**Problem details**
Return only the lines starting at the line that contains "Is the cyan" and ending with the final line of the listing; include both endpoints.
* begin Stored records *
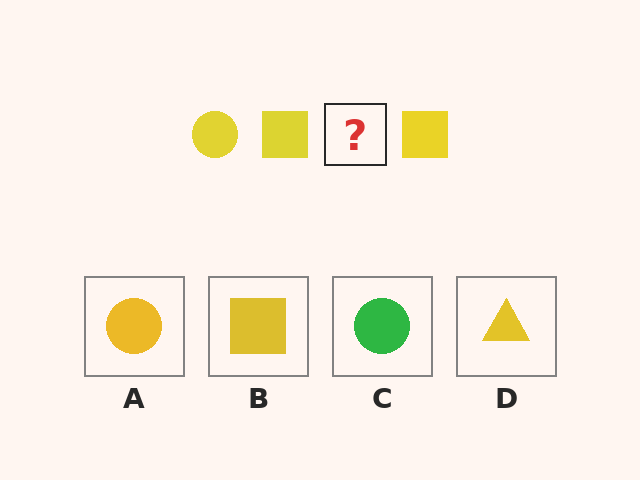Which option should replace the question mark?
Option A.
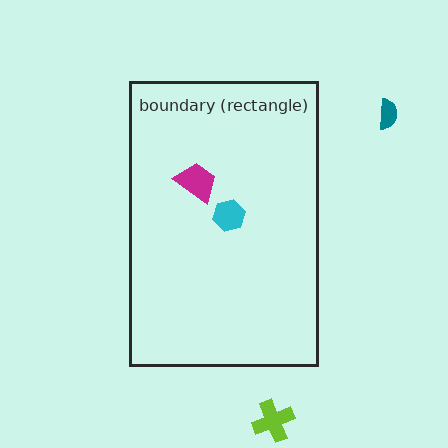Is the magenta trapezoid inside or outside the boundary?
Inside.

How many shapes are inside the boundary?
2 inside, 2 outside.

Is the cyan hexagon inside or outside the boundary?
Inside.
* end Stored records *
**Task output**
Is the cyan hexagon inside or outside the boundary?
Inside.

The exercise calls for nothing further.